| What the task asks |
Word-for-word transcription needed. Include every entry below but no pictures.

###

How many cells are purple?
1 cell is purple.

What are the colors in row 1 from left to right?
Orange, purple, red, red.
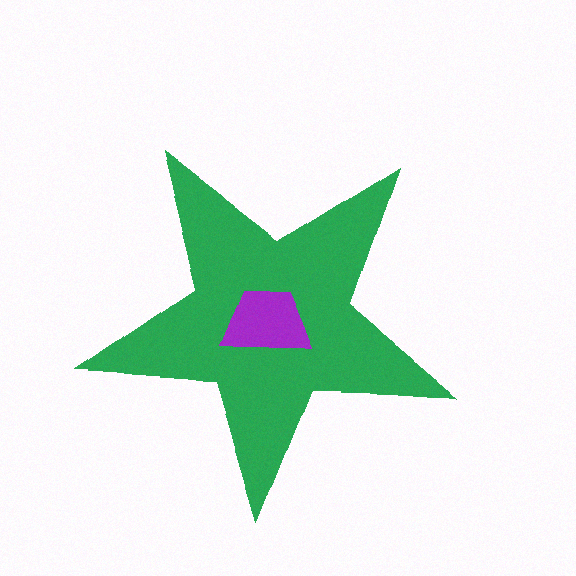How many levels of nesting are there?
2.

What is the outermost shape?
The green star.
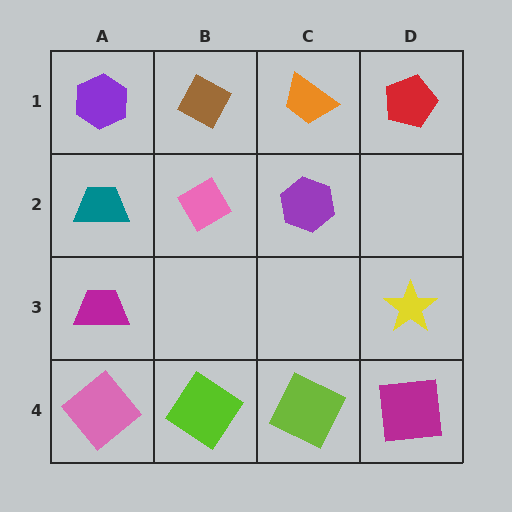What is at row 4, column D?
A magenta square.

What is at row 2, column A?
A teal trapezoid.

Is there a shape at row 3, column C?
No, that cell is empty.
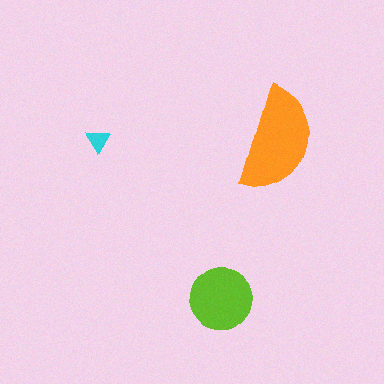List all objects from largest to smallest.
The orange semicircle, the lime circle, the cyan triangle.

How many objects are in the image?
There are 3 objects in the image.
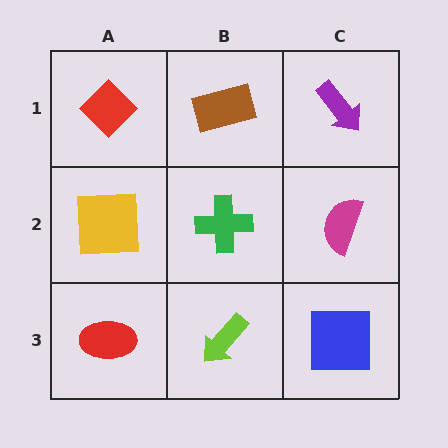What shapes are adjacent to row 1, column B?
A green cross (row 2, column B), a red diamond (row 1, column A), a purple arrow (row 1, column C).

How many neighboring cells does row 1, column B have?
3.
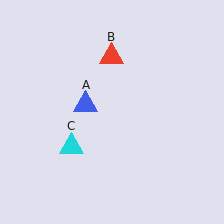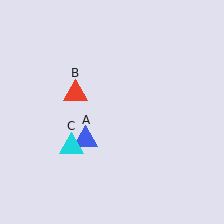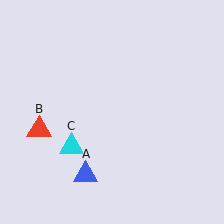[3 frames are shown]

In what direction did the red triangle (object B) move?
The red triangle (object B) moved down and to the left.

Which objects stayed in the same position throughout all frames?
Cyan triangle (object C) remained stationary.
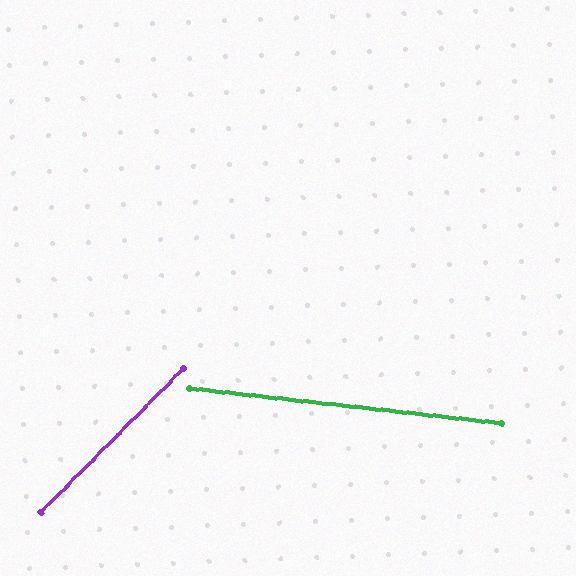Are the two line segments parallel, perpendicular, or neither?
Neither parallel nor perpendicular — they differ by about 52°.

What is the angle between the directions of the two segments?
Approximately 52 degrees.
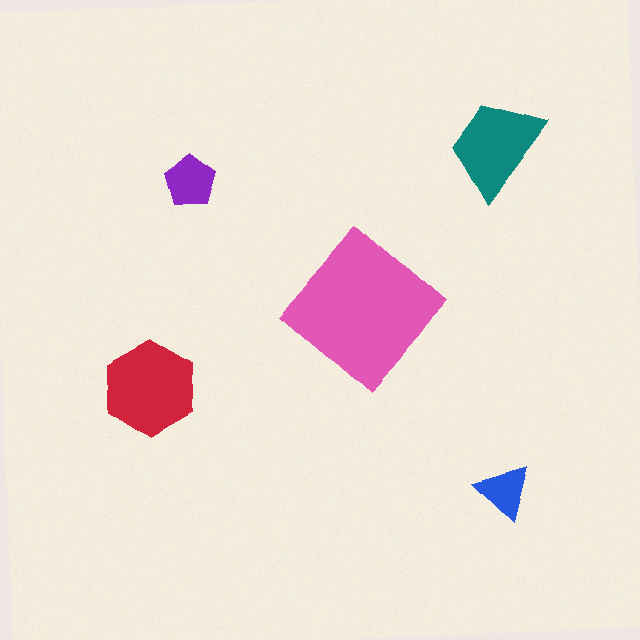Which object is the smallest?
The blue triangle.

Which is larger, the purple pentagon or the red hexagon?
The red hexagon.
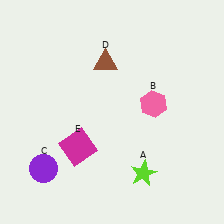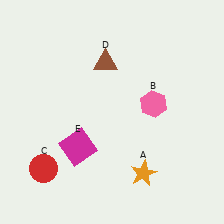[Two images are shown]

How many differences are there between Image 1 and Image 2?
There are 2 differences between the two images.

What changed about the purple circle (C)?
In Image 1, C is purple. In Image 2, it changed to red.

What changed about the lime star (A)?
In Image 1, A is lime. In Image 2, it changed to orange.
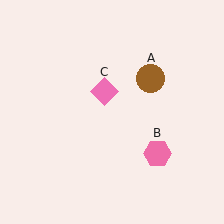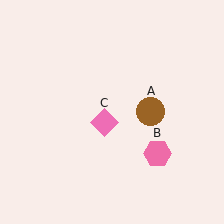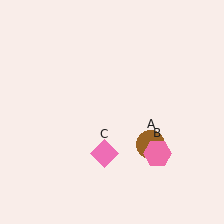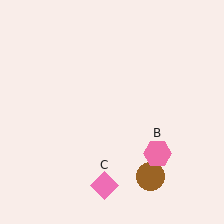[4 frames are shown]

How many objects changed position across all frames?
2 objects changed position: brown circle (object A), pink diamond (object C).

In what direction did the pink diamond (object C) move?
The pink diamond (object C) moved down.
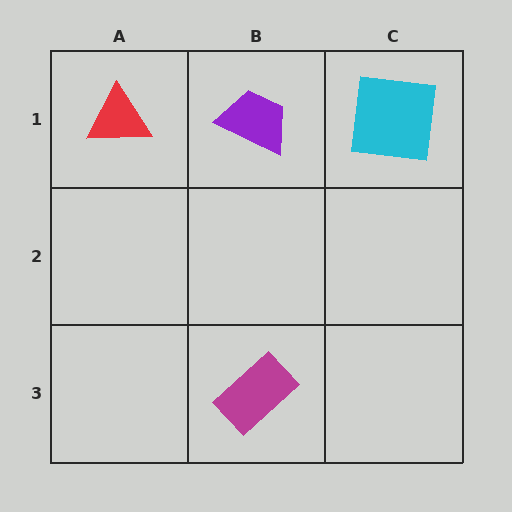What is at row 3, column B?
A magenta rectangle.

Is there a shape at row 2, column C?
No, that cell is empty.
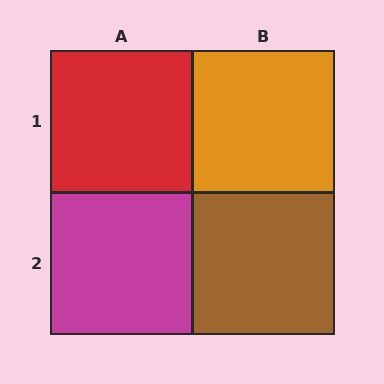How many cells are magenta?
1 cell is magenta.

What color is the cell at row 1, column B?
Orange.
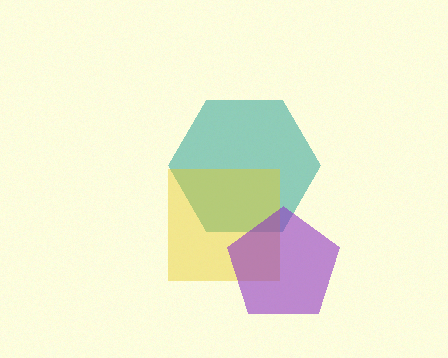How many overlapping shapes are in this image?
There are 3 overlapping shapes in the image.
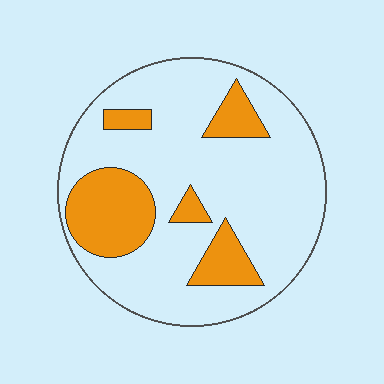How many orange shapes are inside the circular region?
5.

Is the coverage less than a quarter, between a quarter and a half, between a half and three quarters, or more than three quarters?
Less than a quarter.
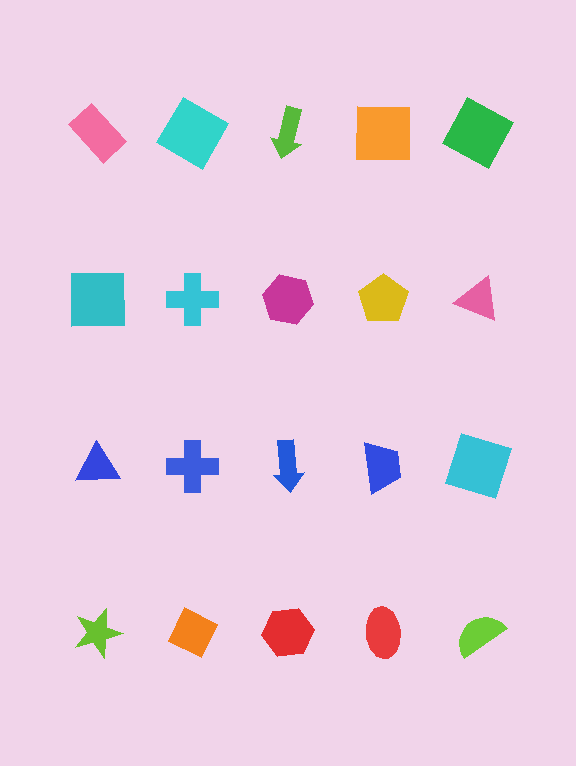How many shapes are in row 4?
5 shapes.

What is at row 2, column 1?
A cyan square.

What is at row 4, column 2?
An orange diamond.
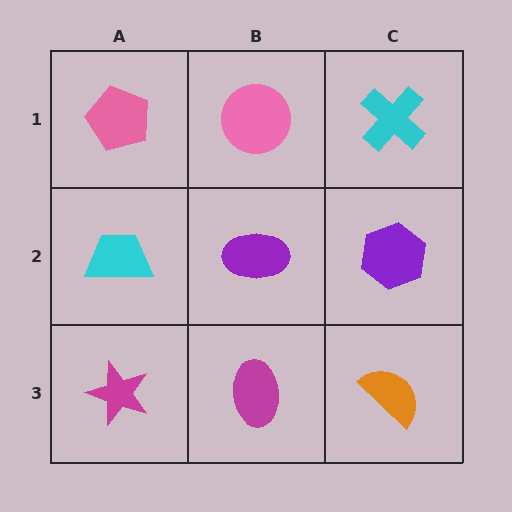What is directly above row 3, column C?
A purple hexagon.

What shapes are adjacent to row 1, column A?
A cyan trapezoid (row 2, column A), a pink circle (row 1, column B).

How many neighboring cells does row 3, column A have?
2.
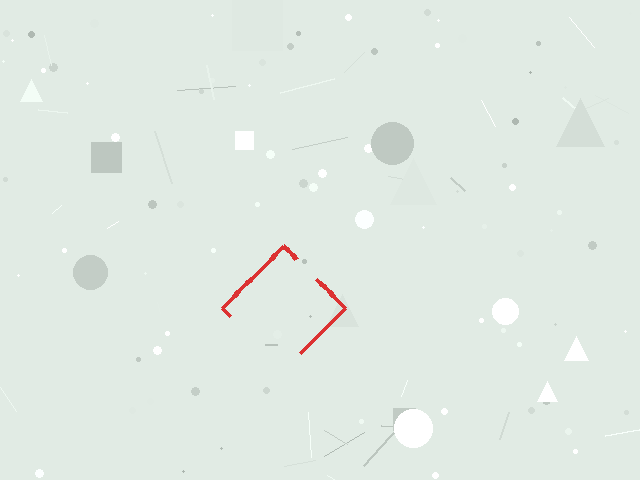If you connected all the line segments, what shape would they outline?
They would outline a diamond.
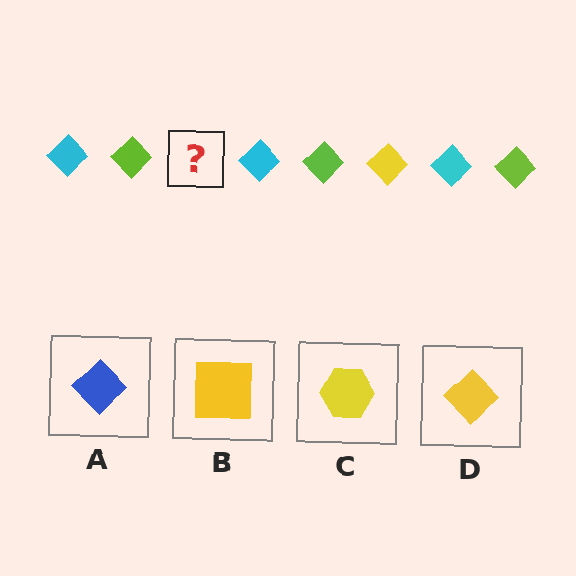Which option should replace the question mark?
Option D.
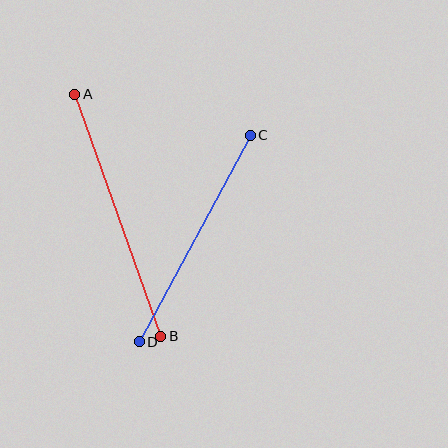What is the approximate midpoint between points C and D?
The midpoint is at approximately (195, 238) pixels.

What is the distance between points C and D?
The distance is approximately 234 pixels.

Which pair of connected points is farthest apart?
Points A and B are farthest apart.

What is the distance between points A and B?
The distance is approximately 257 pixels.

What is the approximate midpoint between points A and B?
The midpoint is at approximately (118, 215) pixels.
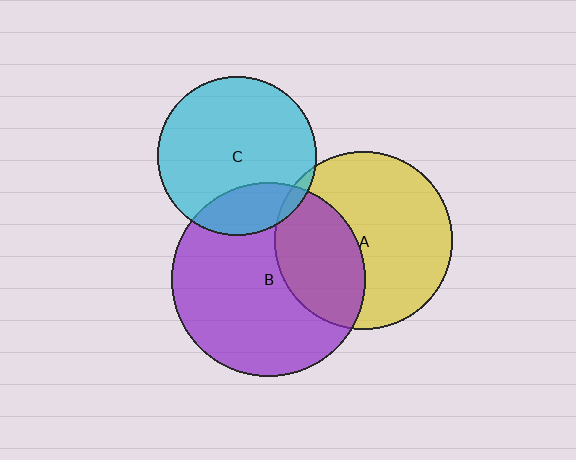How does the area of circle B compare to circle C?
Approximately 1.5 times.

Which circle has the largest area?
Circle B (purple).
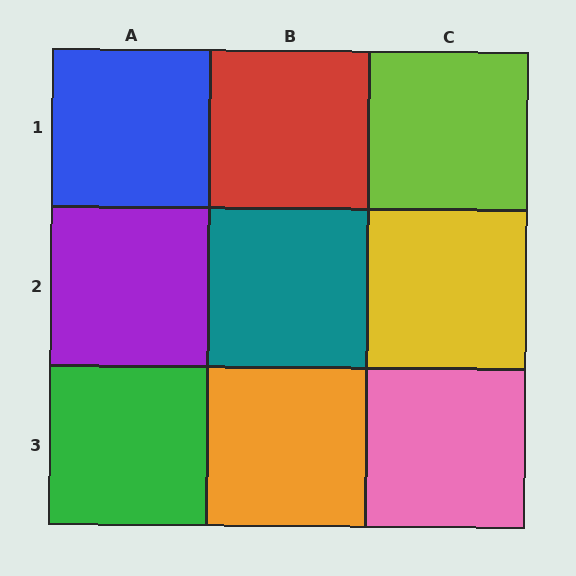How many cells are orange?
1 cell is orange.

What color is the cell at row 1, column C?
Lime.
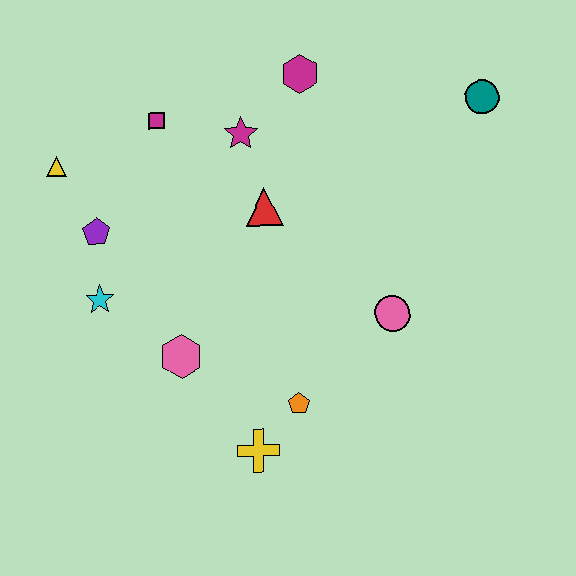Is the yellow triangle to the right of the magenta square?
No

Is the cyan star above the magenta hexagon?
No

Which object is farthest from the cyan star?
The teal circle is farthest from the cyan star.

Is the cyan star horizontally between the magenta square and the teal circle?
No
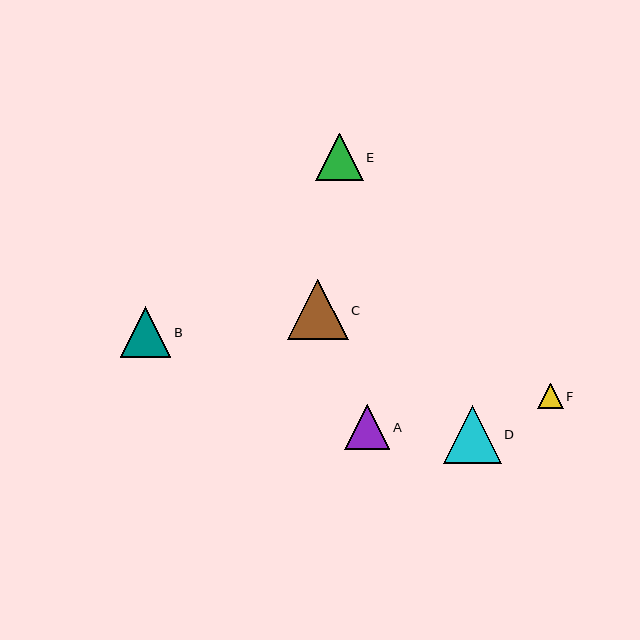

###

| Response to the exercise |
How many cells are purple?
1 cell is purple.

What are the colors in row 1 from left to right?
Orange, purple, red, red.
How many levels of nesting are there?
2.

What is the outermost shape?
The green star.
What is at row 4, column D?
A magenta square.

What is at row 2, column A?
A teal trapezoid.

Is there a shape at row 3, column C?
No, that cell is empty.
List all objects from largest to smallest.
The orange semicircle, the lime circle, the cyan triangle.

How many objects are in the image?
There are 3 objects in the image.
What shapes are adjacent to row 1, column B?
A green cross (row 2, column B), a red diamond (row 1, column A), a purple arrow (row 1, column C).

How many neighboring cells does row 1, column B have?
3.
[3 frames are shown]

In what direction did the red triangle (object B) move?
The red triangle (object B) moved down and to the left.

Which objects stayed in the same position throughout all frames?
Cyan triangle (object C) remained stationary.
Are the two line segments parallel, perpendicular, or neither?
Neither parallel nor perpendicular — they differ by about 52°.

What is the angle between the directions of the two segments?
Approximately 52 degrees.
Which object is the smallest?
The blue triangle.

Which is larger, the purple pentagon or the red hexagon?
The red hexagon.
[Two images are shown]

How many differences are there between Image 1 and Image 2?
There are 2 differences between the two images.

What changed about the purple circle (C)?
In Image 1, C is purple. In Image 2, it changed to red.

What changed about the lime star (A)?
In Image 1, A is lime. In Image 2, it changed to orange.
[4 frames are shown]

How many objects changed position across all frames?
2 objects changed position: brown circle (object A), pink diamond (object C).

In what direction did the pink diamond (object C) move?
The pink diamond (object C) moved down.
What is at row 3, column B?
A magenta rectangle.

Is there a shape at row 2, column C?
No, that cell is empty.
How many cells are magenta?
1 cell is magenta.

What color is the cell at row 1, column B?
Orange.
How many overlapping shapes are in this image?
There are 3 overlapping shapes in the image.
How many orange shapes are inside the circular region?
5.

Is the coverage less than a quarter, between a quarter and a half, between a half and three quarters, or more than three quarters?
Less than a quarter.
How many shapes are in row 4?
5 shapes.

What is at row 2, column 1?
A cyan square.

What is at row 4, column 2?
An orange diamond.
What is directly above row 3, column C?
A purple hexagon.

What shapes are adjacent to row 1, column A?
A cyan trapezoid (row 2, column A), a pink circle (row 1, column B).

How many neighboring cells does row 3, column A have?
2.
If you connected all the line segments, what shape would they outline?
They would outline a diamond.
Which option should replace the question mark?
Option D.
What is the approximate midpoint between points C and D?
The midpoint is at approximately (195, 238) pixels.

What is the distance between points C and D?
The distance is approximately 234 pixels.

Which pair of connected points is farthest apart?
Points A and B are farthest apart.

What is the distance between points A and B?
The distance is approximately 257 pixels.

What is the approximate midpoint between points A and B?
The midpoint is at approximately (118, 215) pixels.
How does the area of circle B compare to circle C?
Approximately 1.5 times.

Which circle has the largest area?
Circle B (purple).
How many cells are orange?
1 cell is orange.

What color is the cell at row 1, column C?
Lime.
Is the yellow triangle to the right of the magenta square?
No

Is the cyan star above the magenta hexagon?
No

Which object is farthest from the cyan star?
The teal circle is farthest from the cyan star.

Is the cyan star horizontally between the magenta square and the teal circle?
No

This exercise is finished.